Exercise instructions
Leave out the pictures and repeat everything else in the records exactly.

(Part of a data file)
● ● ● ● ● ● ●

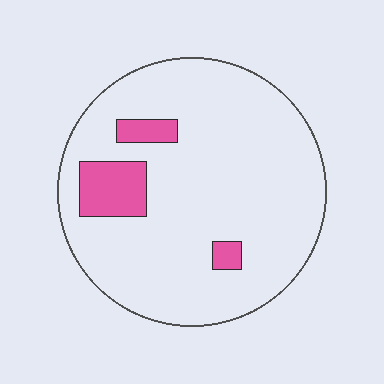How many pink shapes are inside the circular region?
3.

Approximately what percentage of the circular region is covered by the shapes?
Approximately 10%.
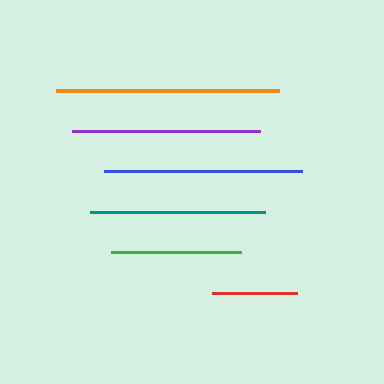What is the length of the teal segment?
The teal segment is approximately 175 pixels long.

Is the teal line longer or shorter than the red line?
The teal line is longer than the red line.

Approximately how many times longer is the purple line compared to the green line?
The purple line is approximately 1.4 times the length of the green line.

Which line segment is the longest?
The orange line is the longest at approximately 223 pixels.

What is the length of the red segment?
The red segment is approximately 86 pixels long.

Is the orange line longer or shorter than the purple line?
The orange line is longer than the purple line.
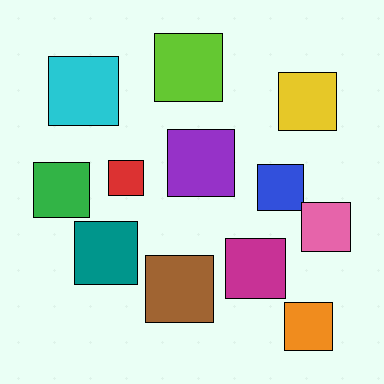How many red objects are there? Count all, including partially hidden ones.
There is 1 red object.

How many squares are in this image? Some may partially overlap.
There are 12 squares.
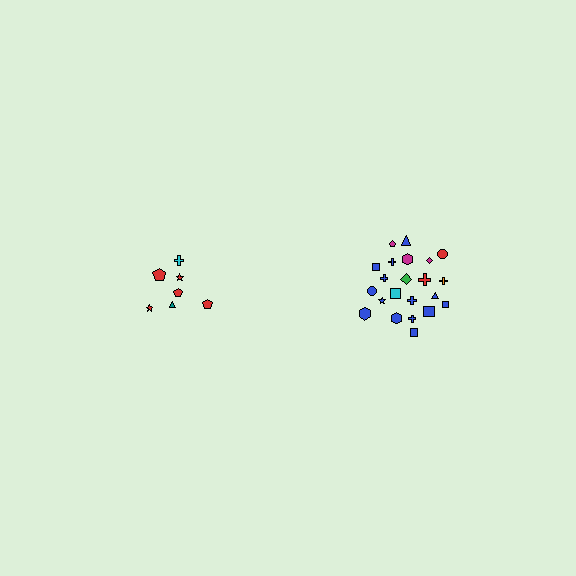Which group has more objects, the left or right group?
The right group.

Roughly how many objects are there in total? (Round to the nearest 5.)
Roughly 30 objects in total.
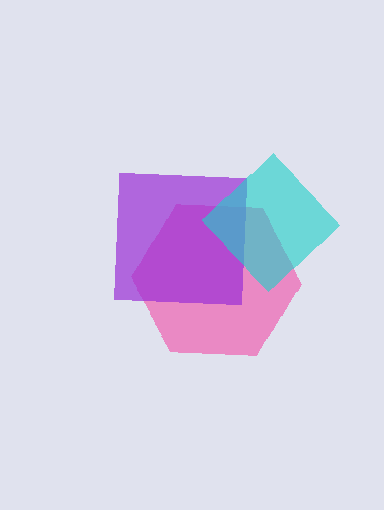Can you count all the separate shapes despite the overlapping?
Yes, there are 3 separate shapes.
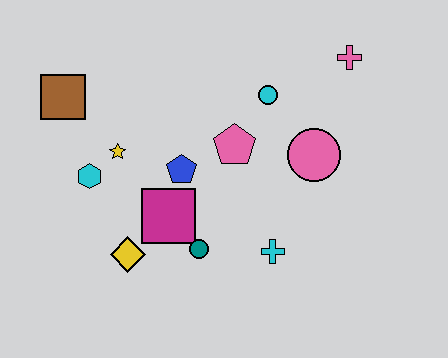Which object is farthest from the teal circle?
The pink cross is farthest from the teal circle.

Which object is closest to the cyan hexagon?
The yellow star is closest to the cyan hexagon.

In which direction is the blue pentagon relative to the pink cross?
The blue pentagon is to the left of the pink cross.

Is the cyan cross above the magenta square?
No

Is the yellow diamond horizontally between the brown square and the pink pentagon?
Yes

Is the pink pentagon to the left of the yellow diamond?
No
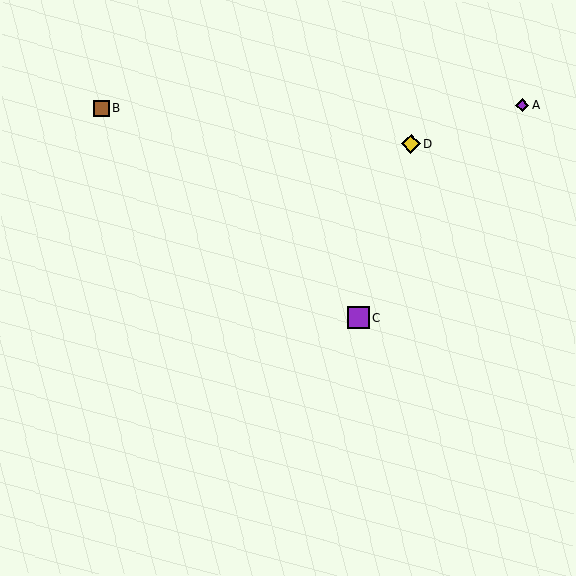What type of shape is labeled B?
Shape B is a brown square.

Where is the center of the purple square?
The center of the purple square is at (358, 317).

● ● ● ● ● ● ●

The solution
How many pink shapes are inside the circular region?
3.

Approximately what percentage of the circular region is covered by the shapes?
Approximately 10%.
What is the length of the teal segment?
The teal segment is approximately 175 pixels long.

Is the teal line longer or shorter than the red line?
The teal line is longer than the red line.

Approximately how many times longer is the purple line compared to the green line?
The purple line is approximately 1.4 times the length of the green line.

Which line segment is the longest?
The orange line is the longest at approximately 223 pixels.

What is the length of the red segment?
The red segment is approximately 86 pixels long.

Is the orange line longer or shorter than the purple line?
The orange line is longer than the purple line.
How many red objects are there? Count all, including partially hidden ones.
There is 1 red object.

How many squares are in this image? Some may partially overlap.
There are 12 squares.
Which group has more objects, the left or right group?
The right group.

Roughly how many objects are there in total? (Round to the nearest 5.)
Roughly 30 objects in total.
Can you count all the separate shapes despite the overlapping?
Yes, there are 3 separate shapes.
Which object is farthest from the teal circle?
The pink cross is farthest from the teal circle.

Which object is closest to the cyan hexagon?
The yellow star is closest to the cyan hexagon.

In which direction is the blue pentagon relative to the pink cross?
The blue pentagon is to the left of the pink cross.

Is the cyan cross above the magenta square?
No

Is the yellow diamond horizontally between the brown square and the pink pentagon?
Yes

Is the pink pentagon to the left of the yellow diamond?
No
What type of shape is labeled B?
Shape B is a brown square.

Where is the center of the purple square?
The center of the purple square is at (358, 317).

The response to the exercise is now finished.